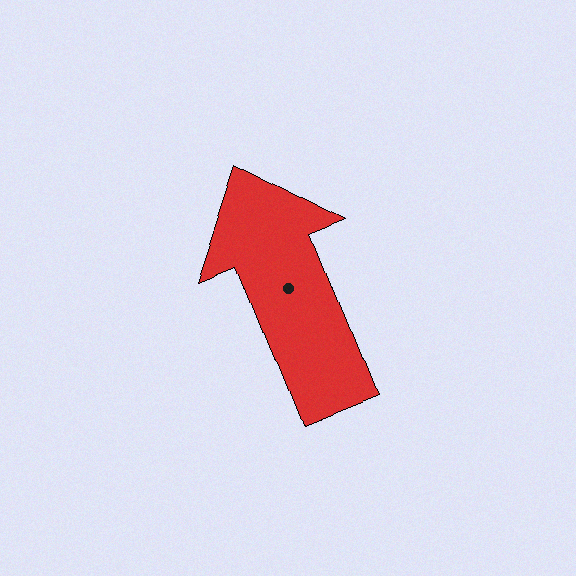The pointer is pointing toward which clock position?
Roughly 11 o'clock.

...

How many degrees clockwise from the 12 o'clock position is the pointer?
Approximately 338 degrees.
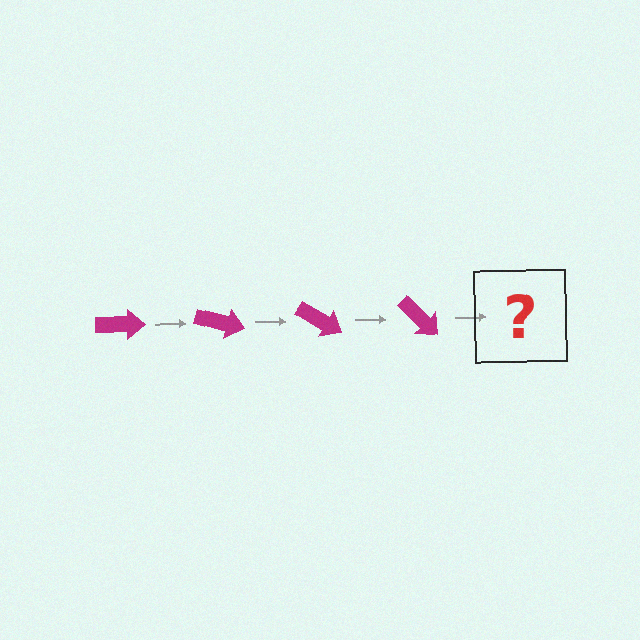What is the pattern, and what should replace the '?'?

--

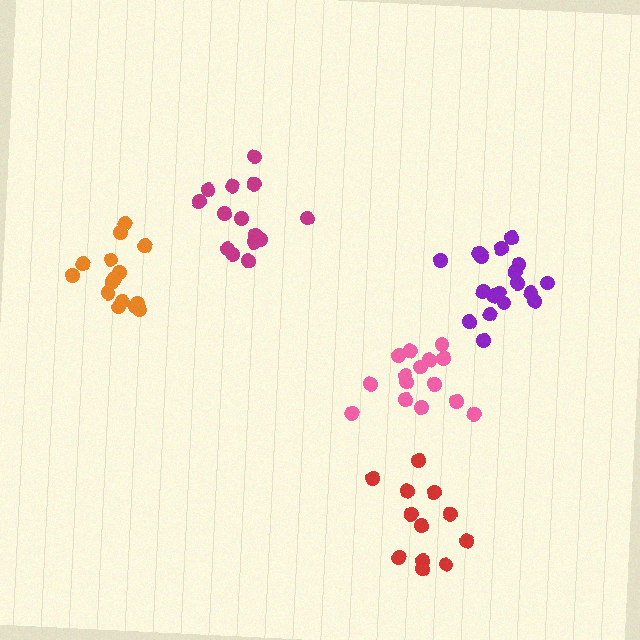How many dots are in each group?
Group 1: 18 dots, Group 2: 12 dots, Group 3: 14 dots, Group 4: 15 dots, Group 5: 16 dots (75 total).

SHORT TASK:
Above are the records. Copy word for word only their lines from the one holding "How many degrees" through the one holding "What is the", both included, and skip the images.

COMPLETED EXERCISE:
How many degrees clockwise from the 12 o'clock position is the pointer?
Approximately 338 degrees.
What is the pattern, and what should replace the '?'?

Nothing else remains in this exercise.